Output exactly, and only, the stretch of lines beginning at the line with "Which object is farthest from the viewer?" and ending at the last line of the listing below. Drop the pictures.

* Available records:

.....

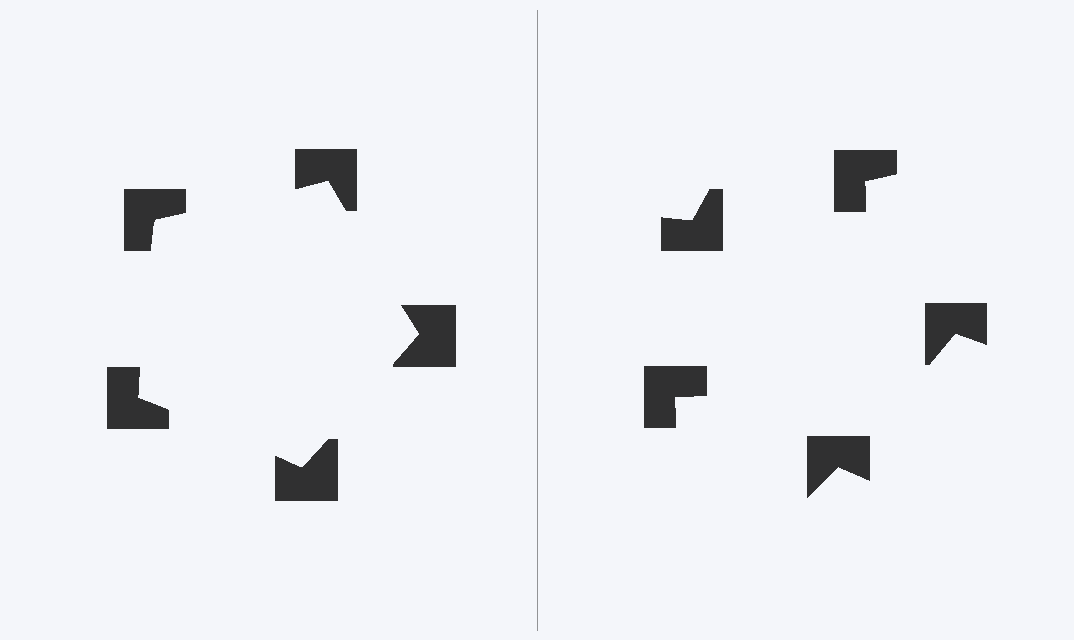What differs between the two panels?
The notched squares are positioned identically on both sides; only the wedge orientations differ. On the left they align to a pentagon; on the right they are misaligned.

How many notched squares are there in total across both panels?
10 — 5 on each side.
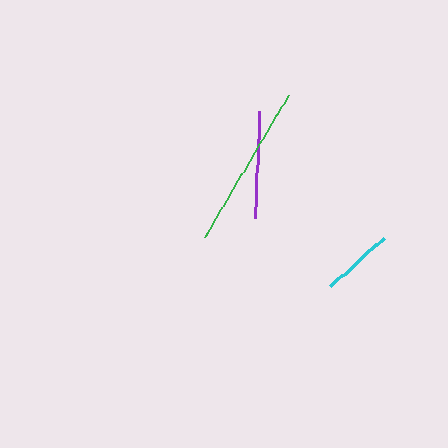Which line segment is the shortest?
The cyan line is the shortest at approximately 72 pixels.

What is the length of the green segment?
The green segment is approximately 166 pixels long.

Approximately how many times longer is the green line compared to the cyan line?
The green line is approximately 2.3 times the length of the cyan line.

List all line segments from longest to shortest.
From longest to shortest: green, purple, cyan.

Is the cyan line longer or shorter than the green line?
The green line is longer than the cyan line.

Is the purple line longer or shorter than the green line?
The green line is longer than the purple line.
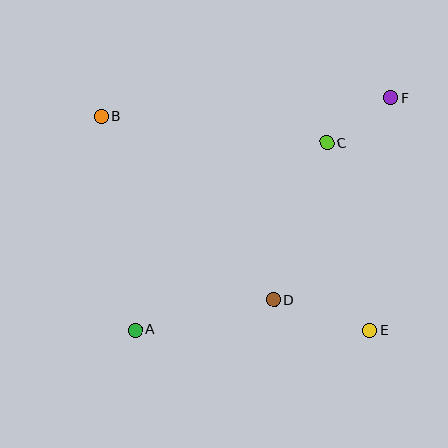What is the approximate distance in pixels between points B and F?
The distance between B and F is approximately 290 pixels.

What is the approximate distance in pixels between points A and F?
The distance between A and F is approximately 346 pixels.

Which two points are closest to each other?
Points C and F are closest to each other.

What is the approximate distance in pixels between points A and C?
The distance between A and C is approximately 268 pixels.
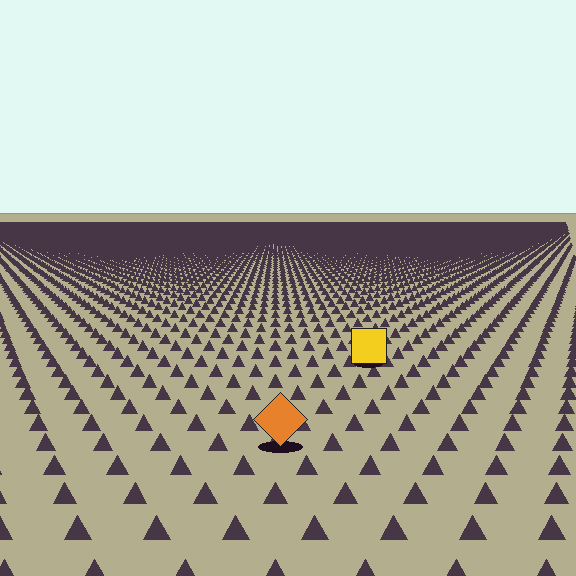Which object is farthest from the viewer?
The yellow square is farthest from the viewer. It appears smaller and the ground texture around it is denser.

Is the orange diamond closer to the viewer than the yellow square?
Yes. The orange diamond is closer — you can tell from the texture gradient: the ground texture is coarser near it.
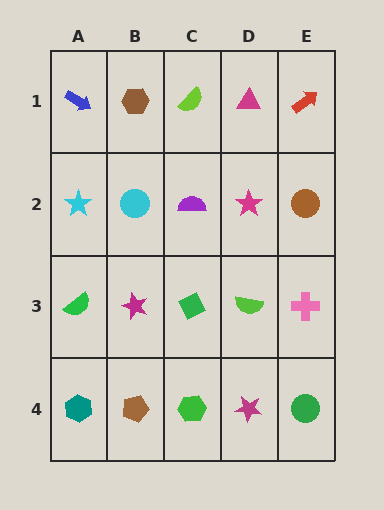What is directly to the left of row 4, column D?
A green hexagon.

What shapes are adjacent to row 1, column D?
A magenta star (row 2, column D), a lime semicircle (row 1, column C), a red arrow (row 1, column E).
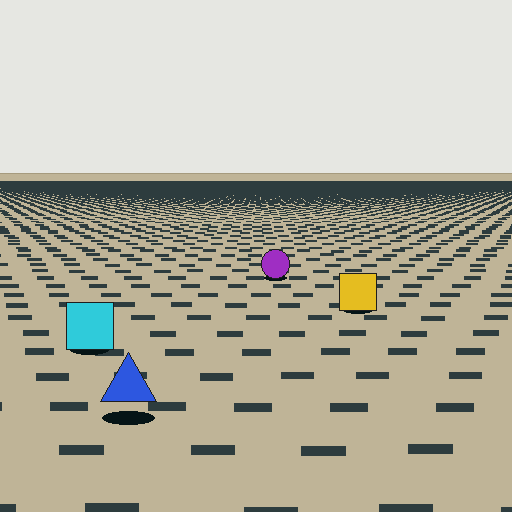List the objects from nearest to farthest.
From nearest to farthest: the blue triangle, the cyan square, the yellow square, the purple circle.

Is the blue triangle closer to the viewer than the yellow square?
Yes. The blue triangle is closer — you can tell from the texture gradient: the ground texture is coarser near it.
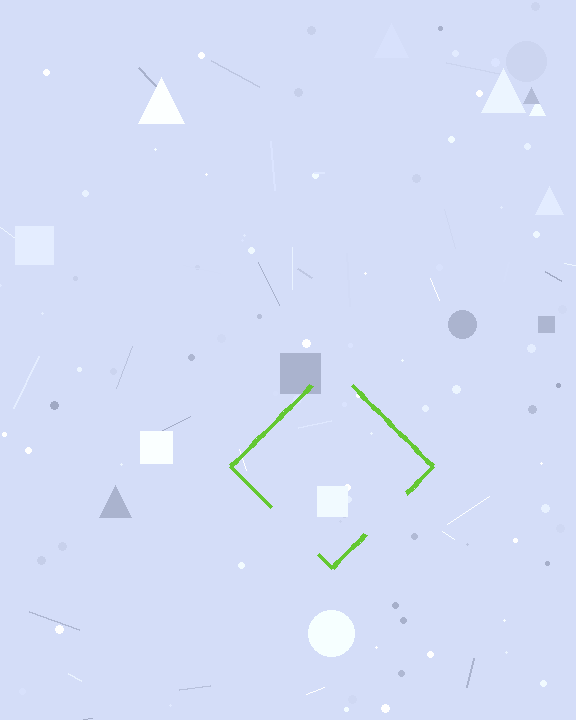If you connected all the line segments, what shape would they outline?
They would outline a diamond.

.....

* Response for this exercise:
Which object is farthest from the viewer?
The yellow square is farthest from the viewer. It appears smaller and the ground texture around it is denser.

Is the orange diamond closer to the viewer than the yellow square?
Yes. The orange diamond is closer — you can tell from the texture gradient: the ground texture is coarser near it.
What is directly to the left of row 4, column D?
A green hexagon.

What shapes are adjacent to row 1, column D?
A magenta star (row 2, column D), a lime semicircle (row 1, column C), a red arrow (row 1, column E).
List the objects from nearest to farthest.
From nearest to farthest: the blue triangle, the cyan square, the yellow square, the purple circle.

Is the blue triangle closer to the viewer than the yellow square?
Yes. The blue triangle is closer — you can tell from the texture gradient: the ground texture is coarser near it.
If you connected all the line segments, what shape would they outline?
They would outline a diamond.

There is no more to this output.